> _ACTION ITEM_
If a line below falls between the line with "What shapes are adjacent to row 1, column B?" and the line with "[5 frames are shown]", or is one of those two, output it exactly; output nothing else and no pictures.

Geometry question records:

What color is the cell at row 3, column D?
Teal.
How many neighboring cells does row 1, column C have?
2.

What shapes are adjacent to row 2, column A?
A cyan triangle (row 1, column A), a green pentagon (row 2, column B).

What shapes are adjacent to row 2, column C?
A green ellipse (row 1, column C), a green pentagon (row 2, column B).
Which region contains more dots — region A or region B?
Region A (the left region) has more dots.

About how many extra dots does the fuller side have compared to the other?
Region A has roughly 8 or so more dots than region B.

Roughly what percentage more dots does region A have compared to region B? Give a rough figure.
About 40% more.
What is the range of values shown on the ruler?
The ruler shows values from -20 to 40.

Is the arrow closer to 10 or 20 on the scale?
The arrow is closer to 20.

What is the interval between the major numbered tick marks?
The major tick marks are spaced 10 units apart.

...

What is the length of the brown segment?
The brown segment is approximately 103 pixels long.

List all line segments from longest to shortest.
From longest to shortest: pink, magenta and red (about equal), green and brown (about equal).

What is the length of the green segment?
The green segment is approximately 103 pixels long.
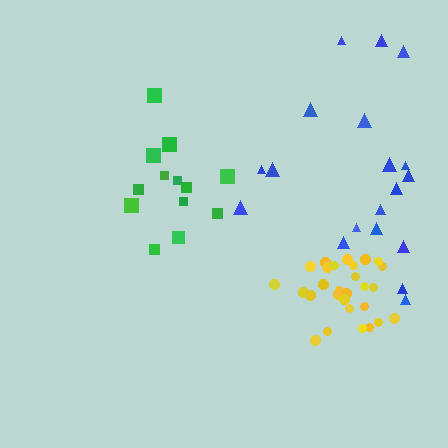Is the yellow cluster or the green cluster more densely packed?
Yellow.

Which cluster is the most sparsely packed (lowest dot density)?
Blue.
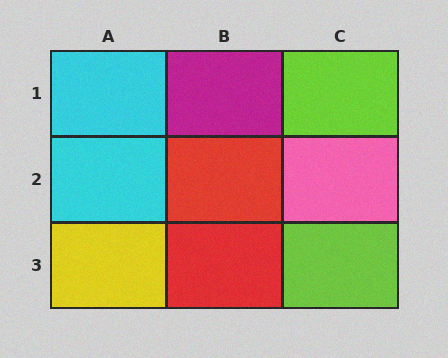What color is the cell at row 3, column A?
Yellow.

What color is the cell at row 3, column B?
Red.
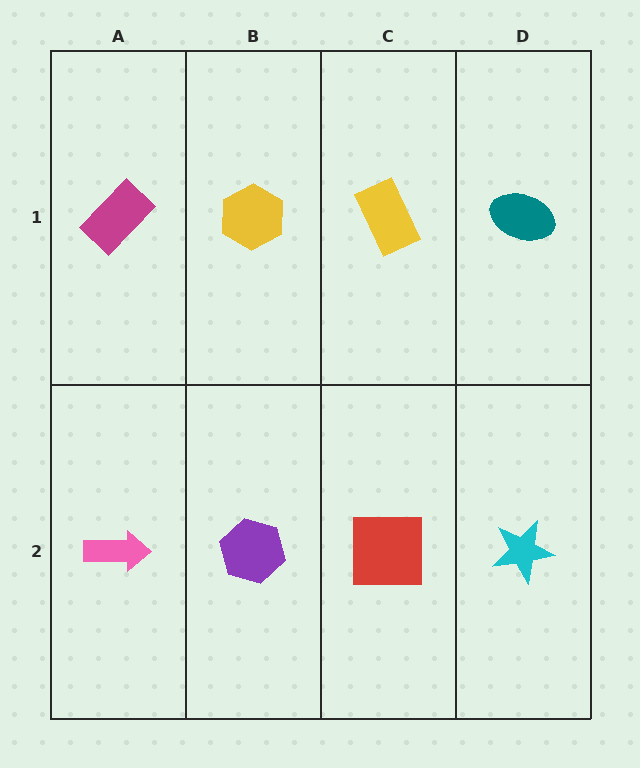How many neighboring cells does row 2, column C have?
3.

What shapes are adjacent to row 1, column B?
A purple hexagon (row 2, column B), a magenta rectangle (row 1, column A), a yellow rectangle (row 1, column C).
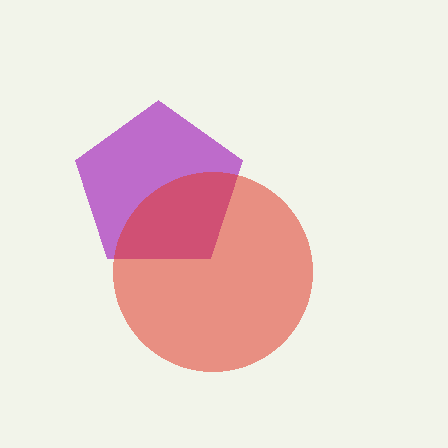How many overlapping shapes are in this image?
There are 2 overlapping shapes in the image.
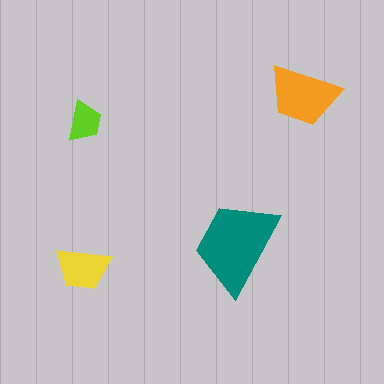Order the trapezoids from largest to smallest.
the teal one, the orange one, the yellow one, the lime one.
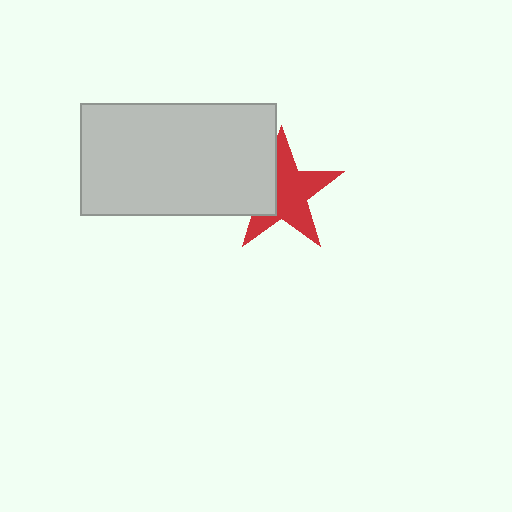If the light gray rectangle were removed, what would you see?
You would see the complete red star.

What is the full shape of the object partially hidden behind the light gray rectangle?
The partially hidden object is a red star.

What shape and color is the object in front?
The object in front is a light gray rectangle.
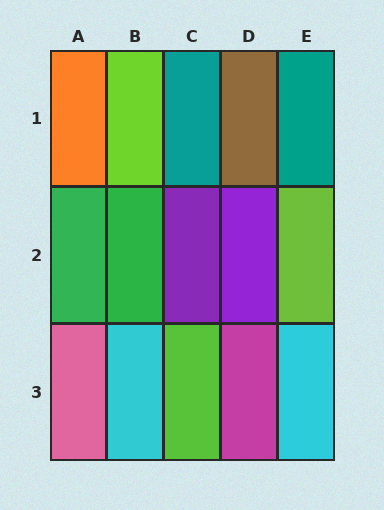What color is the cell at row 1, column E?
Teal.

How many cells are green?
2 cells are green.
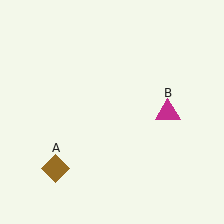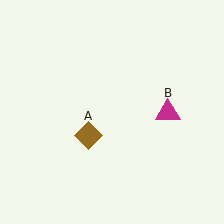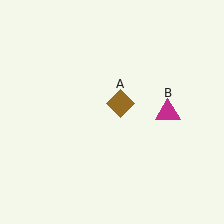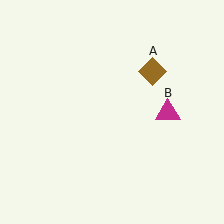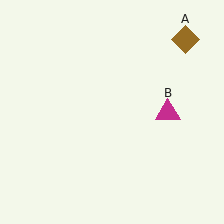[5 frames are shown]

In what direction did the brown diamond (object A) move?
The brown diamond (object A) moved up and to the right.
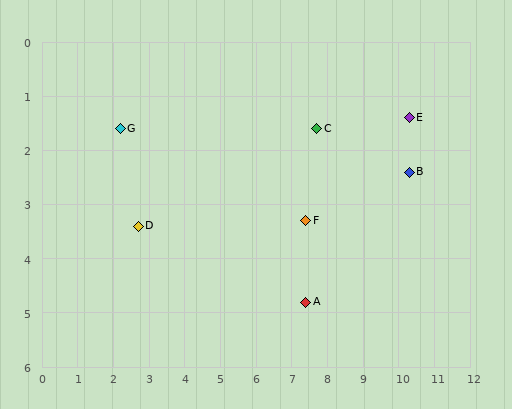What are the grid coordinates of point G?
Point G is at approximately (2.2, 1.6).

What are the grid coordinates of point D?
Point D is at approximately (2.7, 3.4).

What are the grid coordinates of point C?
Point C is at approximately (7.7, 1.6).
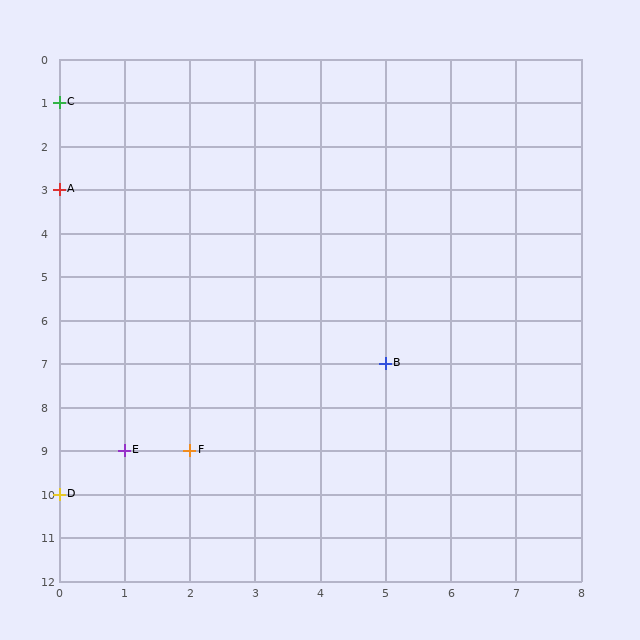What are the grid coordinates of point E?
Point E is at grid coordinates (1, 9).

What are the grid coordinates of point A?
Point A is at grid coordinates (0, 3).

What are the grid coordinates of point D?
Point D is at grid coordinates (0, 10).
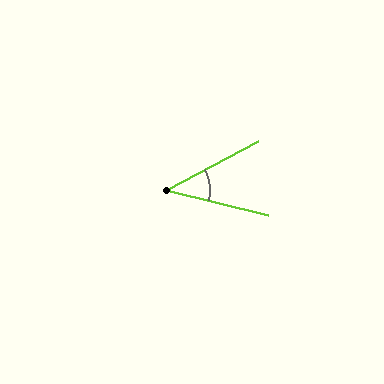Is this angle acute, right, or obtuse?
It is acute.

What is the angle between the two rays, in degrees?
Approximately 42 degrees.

> _FINAL ANSWER_
What shapes are adjacent to row 1, column B?
A purple hexagon (row 2, column B), a magenta rectangle (row 1, column A), a yellow rectangle (row 1, column C).
How many overlapping shapes are in this image?
There are 2 overlapping shapes in the image.
Order the trapezoids from largest to smallest.
the teal one, the orange one, the yellow one, the lime one.
If the light gray rectangle were removed, what would you see?
You would see the complete red star.

What is the full shape of the object partially hidden behind the light gray rectangle?
The partially hidden object is a red star.

What shape and color is the object in front?
The object in front is a light gray rectangle.
What color is the cell at row 1, column E?
Teal.

How many cells are green?
2 cells are green.
[5 frames are shown]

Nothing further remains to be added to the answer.